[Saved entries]
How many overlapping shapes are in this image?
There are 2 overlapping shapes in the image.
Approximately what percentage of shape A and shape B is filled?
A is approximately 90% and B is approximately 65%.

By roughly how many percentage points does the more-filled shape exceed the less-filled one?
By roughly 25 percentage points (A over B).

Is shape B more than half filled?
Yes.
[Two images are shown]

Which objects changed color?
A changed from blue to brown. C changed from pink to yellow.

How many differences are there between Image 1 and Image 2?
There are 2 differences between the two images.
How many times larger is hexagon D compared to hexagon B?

...

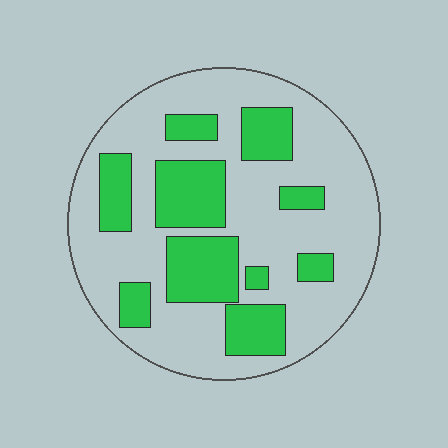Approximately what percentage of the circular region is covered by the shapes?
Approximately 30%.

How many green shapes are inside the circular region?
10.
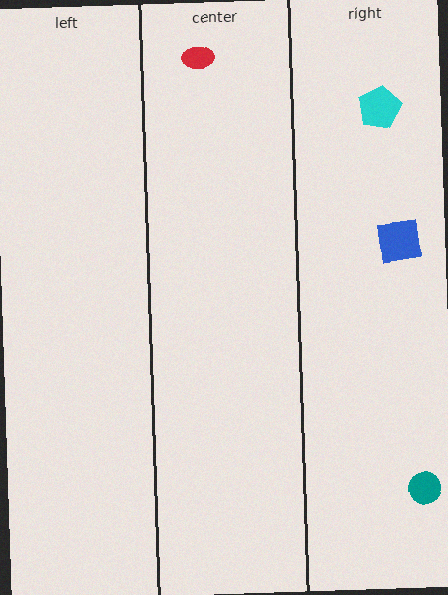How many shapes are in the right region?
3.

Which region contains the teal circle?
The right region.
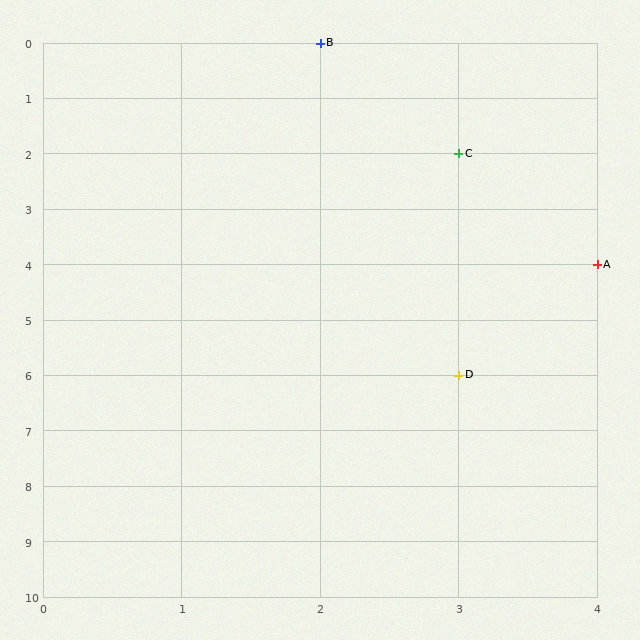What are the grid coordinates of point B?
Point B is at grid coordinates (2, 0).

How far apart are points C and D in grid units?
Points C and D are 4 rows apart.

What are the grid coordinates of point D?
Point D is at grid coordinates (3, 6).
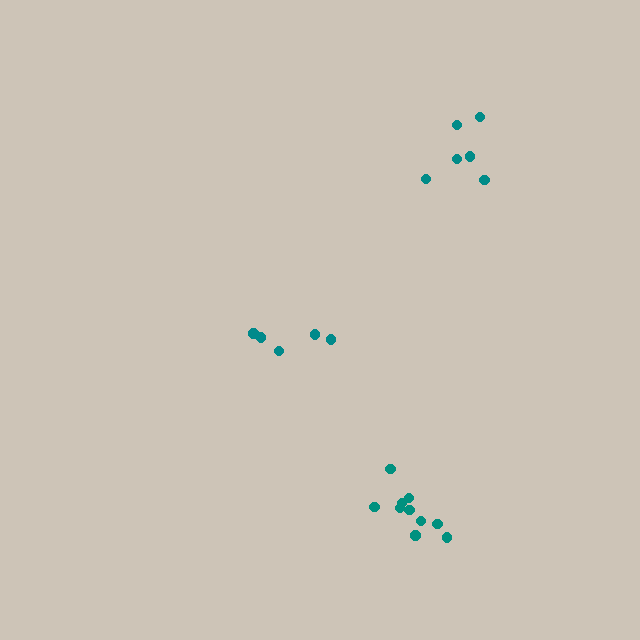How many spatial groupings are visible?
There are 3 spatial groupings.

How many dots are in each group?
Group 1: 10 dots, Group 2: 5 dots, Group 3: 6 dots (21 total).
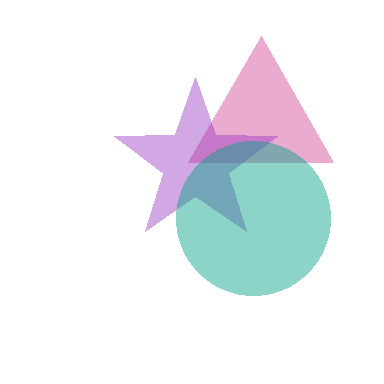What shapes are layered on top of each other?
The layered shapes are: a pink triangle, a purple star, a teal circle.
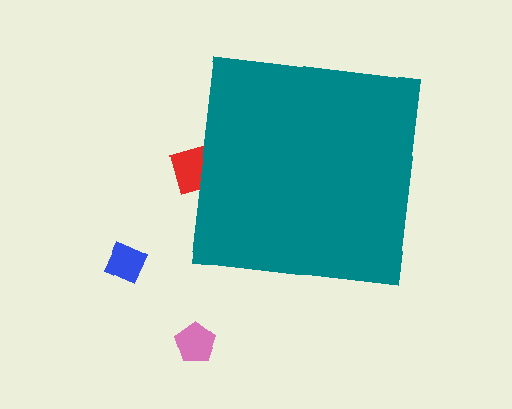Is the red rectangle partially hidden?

Required work = Take the line that contains "How many overlapping", the line that contains "How many times", and all lines between, and give them again exactly; include no other line.

Solution =
How many overlapping shapes are in this image?
There are 2 overlapping shapes in the image.
Approximately what percentage of shape A and shape B is filled?
A is approximately 90% and B is approximately 65%.

By roughly how many percentage points does the more-filled shape exceed the less-filled one?
By roughly 25 percentage points (A over B).

Is shape B more than half filled?
Yes.
[Two images are shown]

Which objects changed color?
A changed from blue to brown. C changed from pink to yellow.

How many differences are there between Image 1 and Image 2?
There are 2 differences between the two images.
How many times larger is hexagon D compared to hexagon B?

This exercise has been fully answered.